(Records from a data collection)

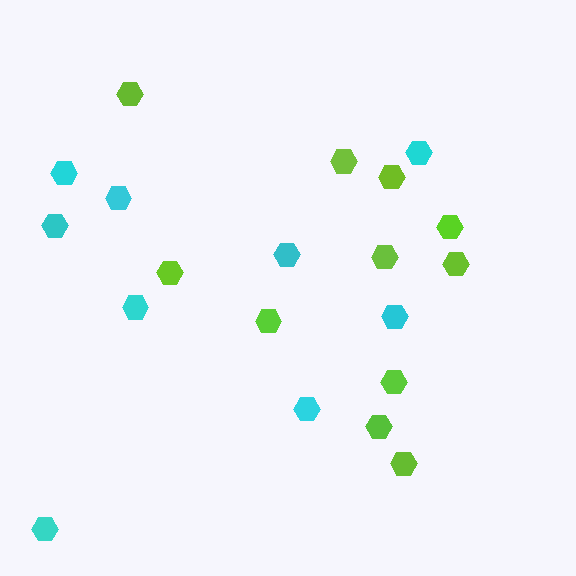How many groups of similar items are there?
There are 2 groups: one group of cyan hexagons (9) and one group of lime hexagons (11).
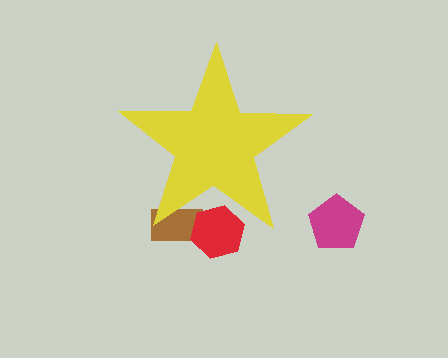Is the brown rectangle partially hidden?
Yes, the brown rectangle is partially hidden behind the yellow star.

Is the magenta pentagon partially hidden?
No, the magenta pentagon is fully visible.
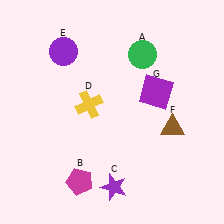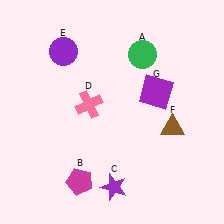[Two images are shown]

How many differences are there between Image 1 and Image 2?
There is 1 difference between the two images.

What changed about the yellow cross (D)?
In Image 1, D is yellow. In Image 2, it changed to pink.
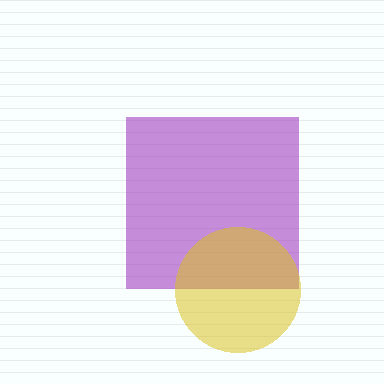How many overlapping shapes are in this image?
There are 2 overlapping shapes in the image.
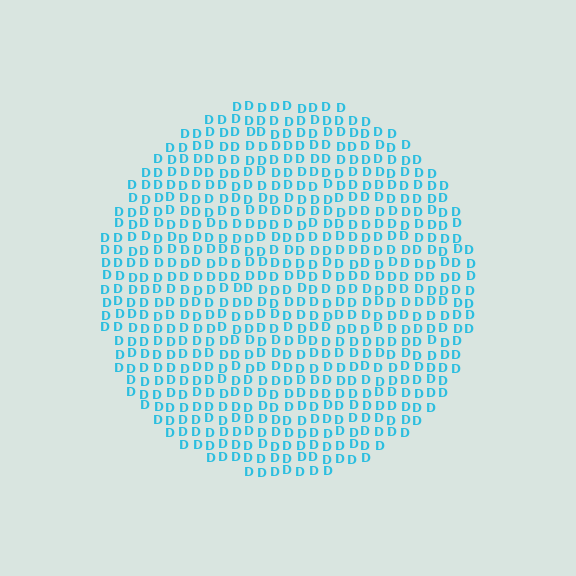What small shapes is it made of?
It is made of small letter D's.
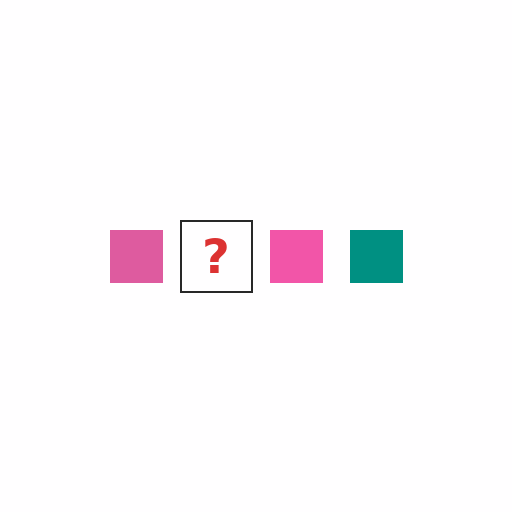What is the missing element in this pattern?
The missing element is a teal square.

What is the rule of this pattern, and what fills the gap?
The rule is that the pattern cycles through pink, teal squares. The gap should be filled with a teal square.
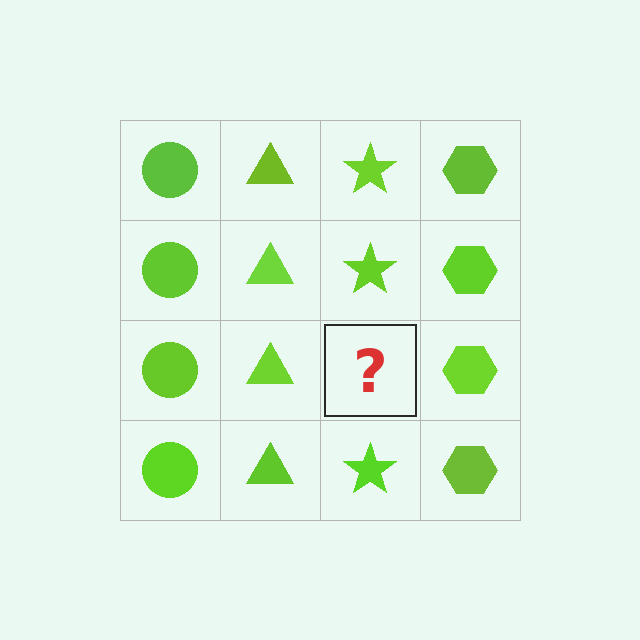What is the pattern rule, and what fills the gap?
The rule is that each column has a consistent shape. The gap should be filled with a lime star.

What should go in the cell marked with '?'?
The missing cell should contain a lime star.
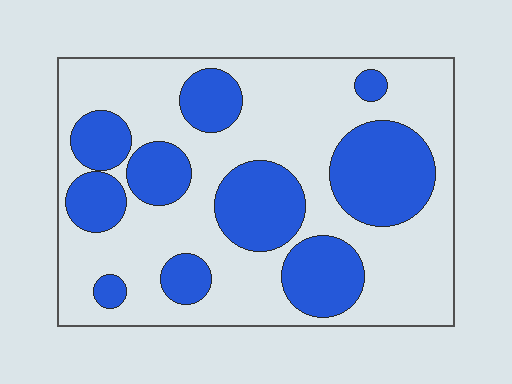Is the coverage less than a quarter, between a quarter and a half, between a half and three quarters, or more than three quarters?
Between a quarter and a half.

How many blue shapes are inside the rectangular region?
10.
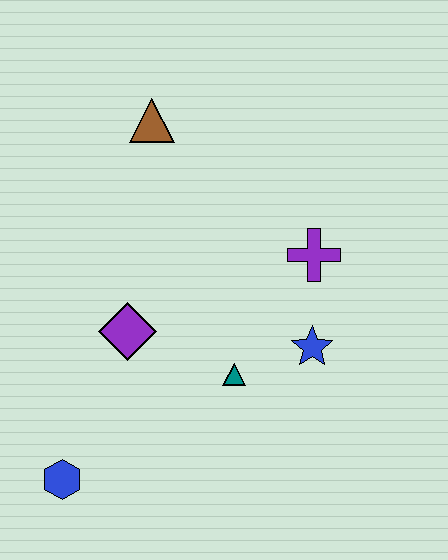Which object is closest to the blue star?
The teal triangle is closest to the blue star.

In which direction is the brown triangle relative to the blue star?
The brown triangle is above the blue star.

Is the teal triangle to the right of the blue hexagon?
Yes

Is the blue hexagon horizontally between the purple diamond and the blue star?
No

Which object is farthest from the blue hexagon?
The brown triangle is farthest from the blue hexagon.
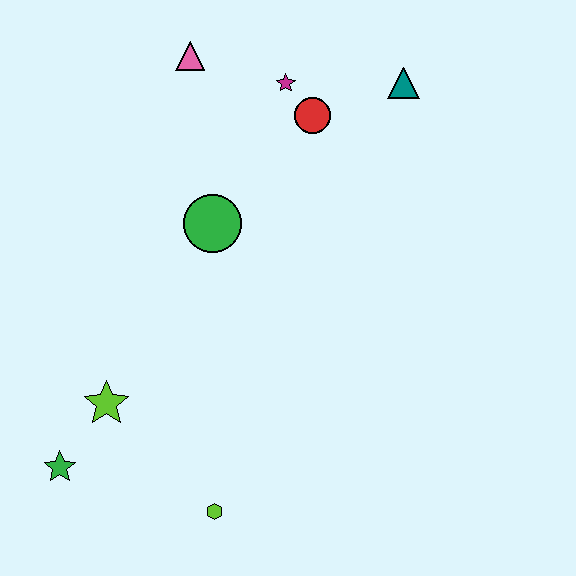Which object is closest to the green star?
The lime star is closest to the green star.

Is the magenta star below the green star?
No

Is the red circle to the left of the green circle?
No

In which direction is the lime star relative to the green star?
The lime star is above the green star.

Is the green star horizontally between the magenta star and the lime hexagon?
No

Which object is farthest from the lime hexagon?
The teal triangle is farthest from the lime hexagon.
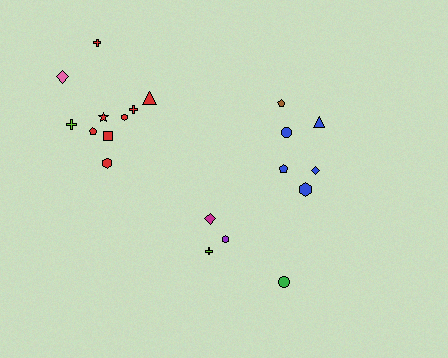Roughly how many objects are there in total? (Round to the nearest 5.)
Roughly 20 objects in total.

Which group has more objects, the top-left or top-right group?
The top-left group.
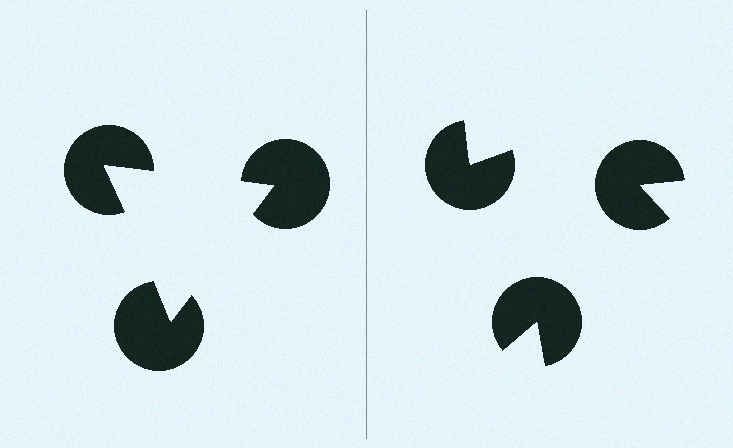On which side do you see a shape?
An illusory triangle appears on the left side. On the right side the wedge cuts are rotated, so no coherent shape forms.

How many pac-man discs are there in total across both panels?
6 — 3 on each side.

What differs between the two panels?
The pac-man discs are positioned identically on both sides; only the wedge orientations differ. On the left they align to a triangle; on the right they are misaligned.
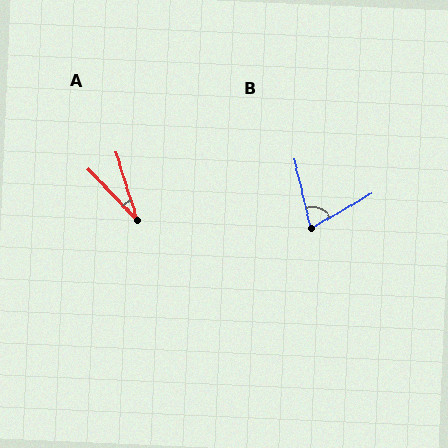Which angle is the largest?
B, at approximately 74 degrees.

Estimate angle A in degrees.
Approximately 26 degrees.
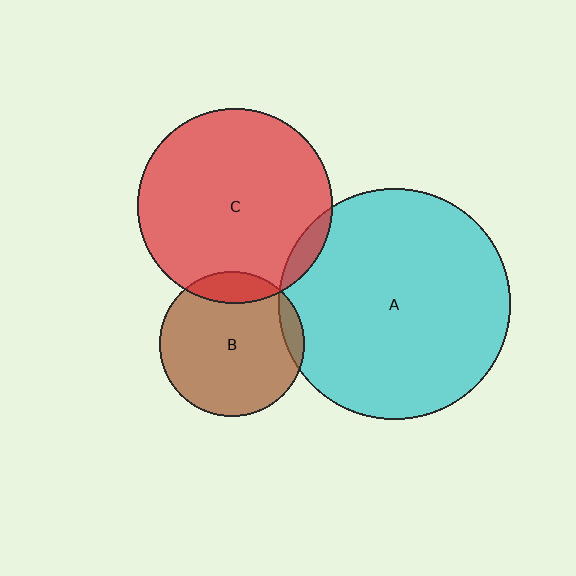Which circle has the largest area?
Circle A (cyan).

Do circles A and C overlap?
Yes.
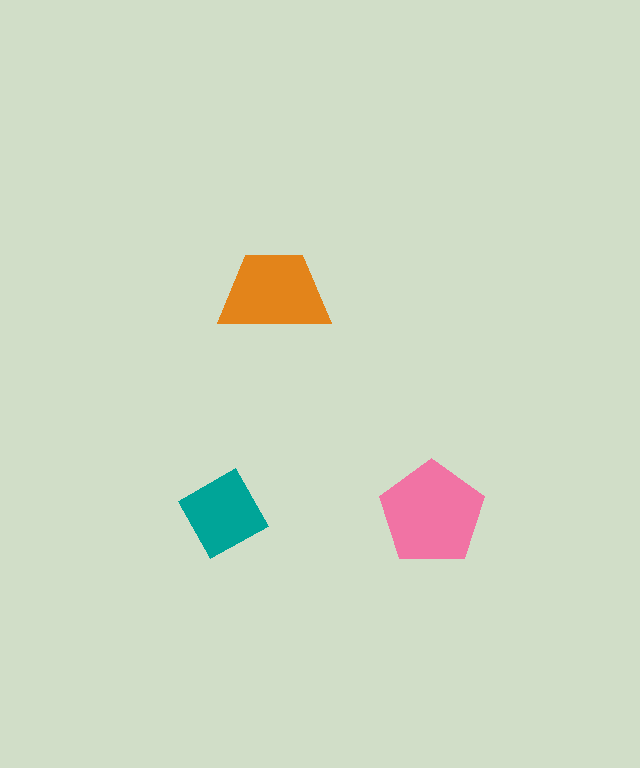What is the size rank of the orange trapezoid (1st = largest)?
2nd.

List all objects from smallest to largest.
The teal diamond, the orange trapezoid, the pink pentagon.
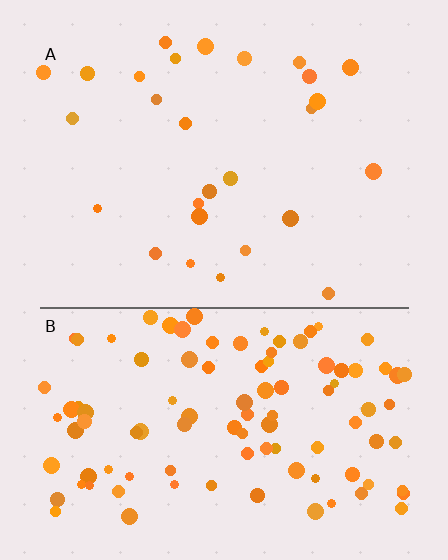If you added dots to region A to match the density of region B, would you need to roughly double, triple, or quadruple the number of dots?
Approximately quadruple.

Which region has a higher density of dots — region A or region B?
B (the bottom).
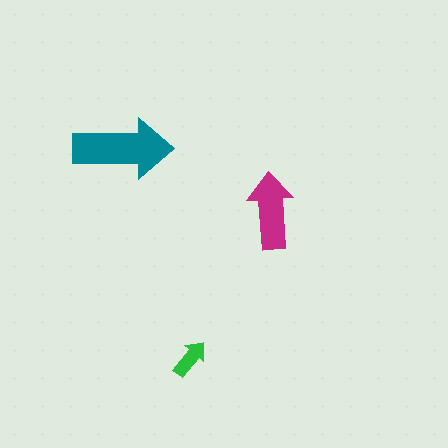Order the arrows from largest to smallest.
the teal one, the magenta one, the green one.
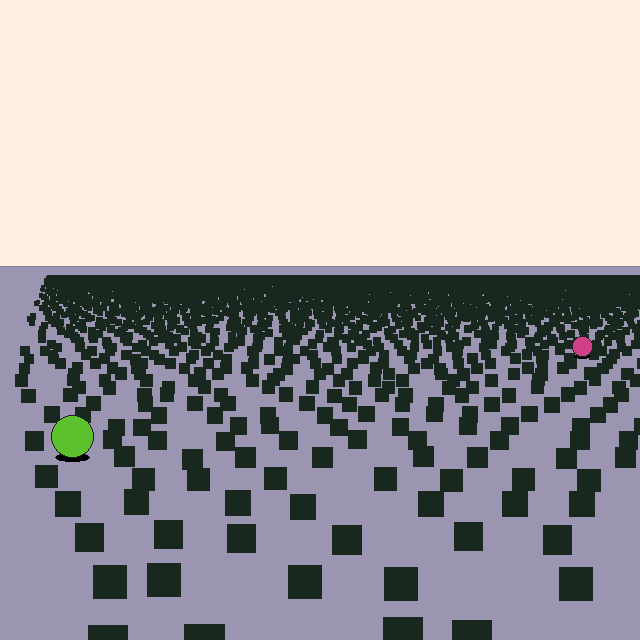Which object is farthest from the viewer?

Problem to work on =
Leave out the pictures and print every line of the data exactly.

Result for this exercise =
How many groups of similar items are there?
There are 2 groups: one group of cyan hexagons (9) and one group of lime hexagons (11).
Is the brown rectangle partially hidden?
Yes, the brown rectangle is partially hidden behind the yellow star.

Is the magenta pentagon partially hidden?
No, the magenta pentagon is fully visible.
[Two images are shown]

How many differences are there between Image 1 and Image 2?
There is 1 difference between the two images.

What changed about the yellow cross (D)?
In Image 1, D is yellow. In Image 2, it changed to pink.
How many overlapping shapes are in this image?
There are 2 overlapping shapes in the image.
What small shapes is it made of?
It is made of small letter D's.
What is the missing element in this pattern?
The missing element is a teal square.

What is the rule of this pattern, and what fills the gap?
The rule is that the pattern cycles through pink, teal squares. The gap should be filled with a teal square.
What is the pattern rule, and what fills the gap?
The rule is that each column has a consistent shape. The gap should be filled with a lime star.

What should go in the cell marked with '?'?
The missing cell should contain a lime star.
Is the coverage less than a quarter, between a quarter and a half, between a half and three quarters, or more than three quarters?
Between a quarter and a half.

How many blue shapes are inside the rectangular region?
10.
Which object is closest to the blue star?
The teal triangle is closest to the blue star.

In which direction is the brown triangle relative to the blue star?
The brown triangle is above the blue star.

Is the teal triangle to the right of the blue hexagon?
Yes

Is the blue hexagon horizontally between the purple diamond and the blue star?
No

Which object is farthest from the blue hexagon?
The brown triangle is farthest from the blue hexagon.
Which object is closest to the green star?
The lime star is closest to the green star.

Is the magenta star below the green star?
No

Is the red circle to the left of the green circle?
No

In which direction is the lime star relative to the green star?
The lime star is above the green star.

Is the green star horizontally between the magenta star and the lime hexagon?
No

Which object is farthest from the lime hexagon?
The teal triangle is farthest from the lime hexagon.
Roughly how many objects are there in total? (Round to the nearest 5.)
Roughly 20 objects in total.

Which group has more objects, the top-left or top-right group?
The top-left group.
On which side do you see a shape?
An illusory triangle appears on the left side. On the right side the wedge cuts are rotated, so no coherent shape forms.

How many pac-man discs are there in total across both panels?
6 — 3 on each side.

What differs between the two panels?
The pac-man discs are positioned identically on both sides; only the wedge orientations differ. On the left they align to a triangle; on the right they are misaligned.
Which angle is the largest?
B, at approximately 74 degrees.

Estimate angle A in degrees.
Approximately 26 degrees.
Which circle has the largest area?
Circle A (cyan).

Do circles A and C overlap?
Yes.
What is the size rank of the orange trapezoid (1st = largest)?
2nd.

List all objects from smallest to largest.
The teal diamond, the orange trapezoid, the pink pentagon.
If you added dots to region A to match the density of region B, would you need to roughly double, triple, or quadruple the number of dots?
Approximately quadruple.

Which region has a higher density of dots — region A or region B?
B (the bottom).
Order the arrows from largest to smallest.
the teal one, the magenta one, the green one.
Which object is farthest from the viewer?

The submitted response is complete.